Material supplied:
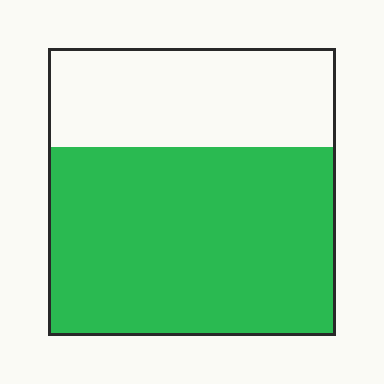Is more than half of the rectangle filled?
Yes.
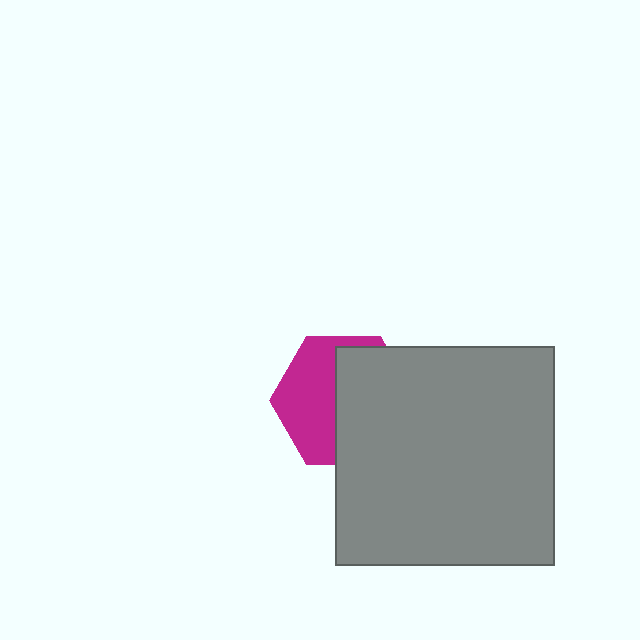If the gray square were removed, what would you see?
You would see the complete magenta hexagon.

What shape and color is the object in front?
The object in front is a gray square.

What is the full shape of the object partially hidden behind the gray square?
The partially hidden object is a magenta hexagon.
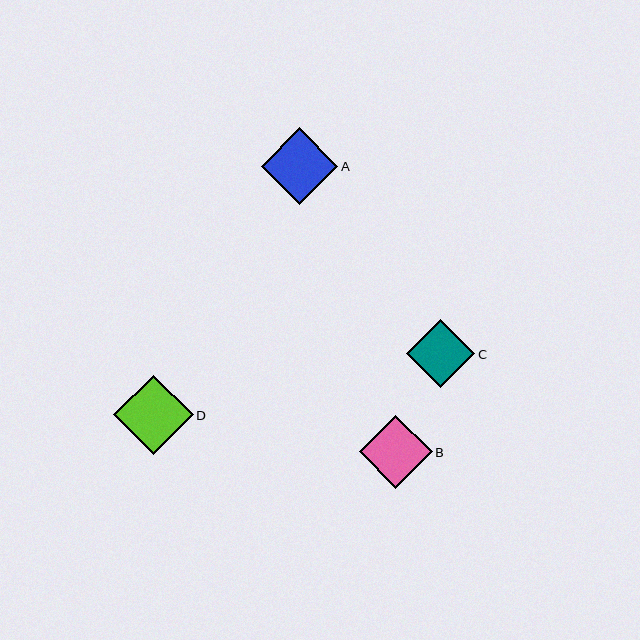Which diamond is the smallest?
Diamond C is the smallest with a size of approximately 68 pixels.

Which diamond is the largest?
Diamond D is the largest with a size of approximately 79 pixels.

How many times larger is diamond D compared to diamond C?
Diamond D is approximately 1.2 times the size of diamond C.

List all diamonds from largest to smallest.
From largest to smallest: D, A, B, C.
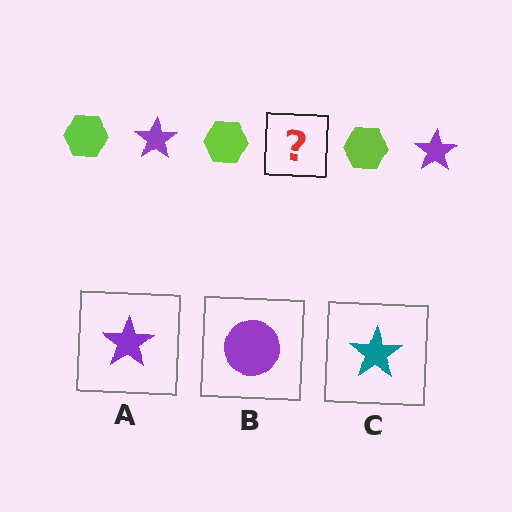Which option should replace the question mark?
Option A.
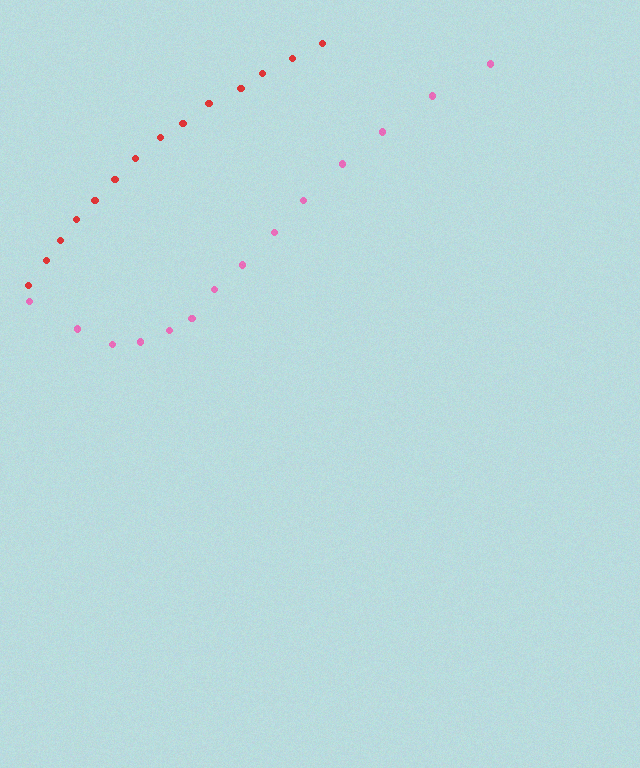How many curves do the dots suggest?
There are 2 distinct paths.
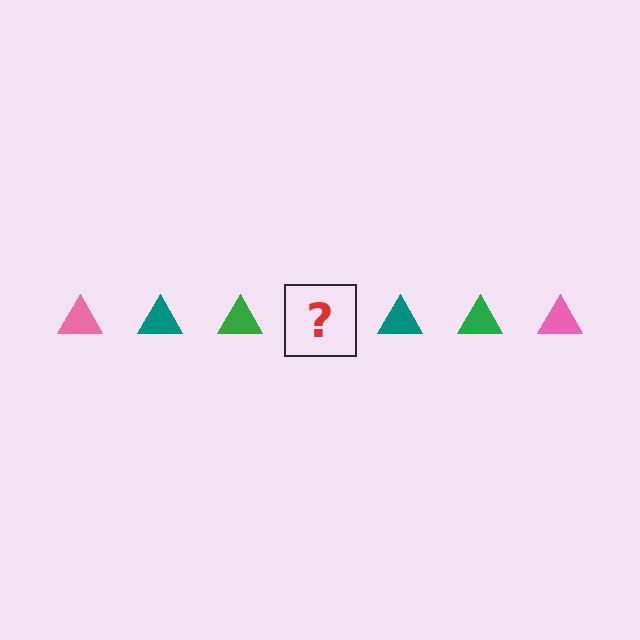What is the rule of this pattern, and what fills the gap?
The rule is that the pattern cycles through pink, teal, green triangles. The gap should be filled with a pink triangle.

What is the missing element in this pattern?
The missing element is a pink triangle.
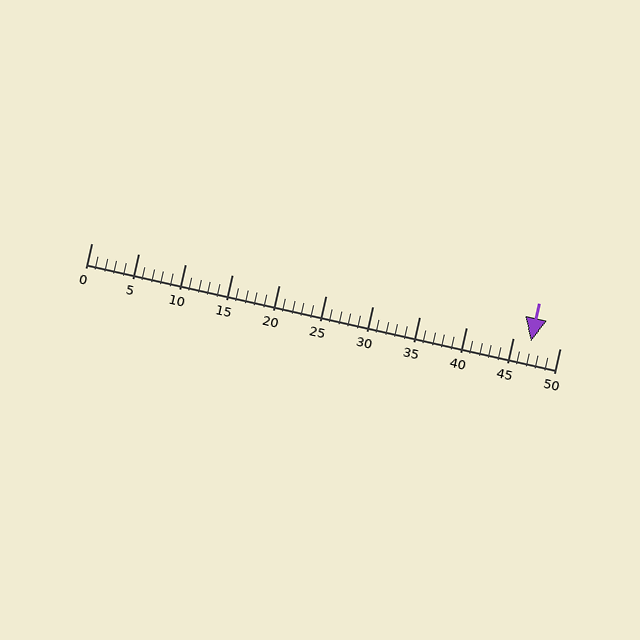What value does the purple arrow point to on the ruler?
The purple arrow points to approximately 47.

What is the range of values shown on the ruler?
The ruler shows values from 0 to 50.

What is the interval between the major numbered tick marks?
The major tick marks are spaced 5 units apart.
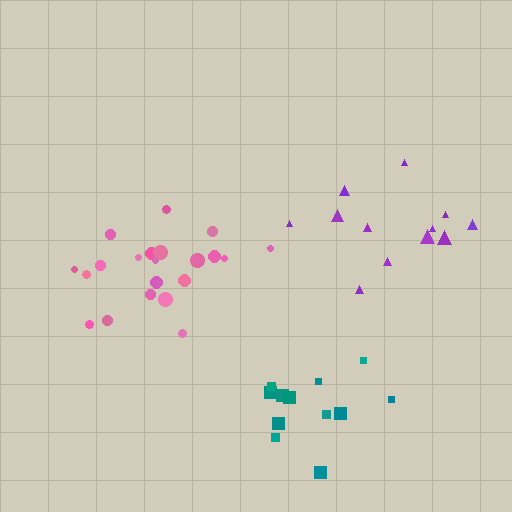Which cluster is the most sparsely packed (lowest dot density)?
Purple.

Do this: Leave out the pictures and output the rest of the material exactly as written.

Worked solution:
Is more than half of the rectangle filled?
Yes.
If the gray square were removed, what would you see?
You would see the complete magenta hexagon.

What shape and color is the object in front?
The object in front is a gray square.

What is the full shape of the object partially hidden behind the gray square?
The partially hidden object is a magenta hexagon.
Which diamond is the smallest?
Diamond C is the smallest with a size of approximately 68 pixels.

Which diamond is the largest?
Diamond D is the largest with a size of approximately 79 pixels.

How many times larger is diamond D compared to diamond C?
Diamond D is approximately 1.2 times the size of diamond C.

List all diamonds from largest to smallest.
From largest to smallest: D, A, B, C.
Which option should replace the question mark?
Option A.
How many curves do the dots suggest?
There are 2 distinct paths.
What is the rule of this pattern, and what fills the gap?
The rule is that the pattern cycles through pink, teal, green triangles. The gap should be filled with a pink triangle.

What is the missing element in this pattern?
The missing element is a pink triangle.
What value does the purple arrow point to on the ruler?
The purple arrow points to approximately 47.

What is the range of values shown on the ruler?
The ruler shows values from 0 to 50.

What is the interval between the major numbered tick marks?
The major tick marks are spaced 5 units apart.
Which cluster is the most sparsely packed (lowest dot density)?
Purple.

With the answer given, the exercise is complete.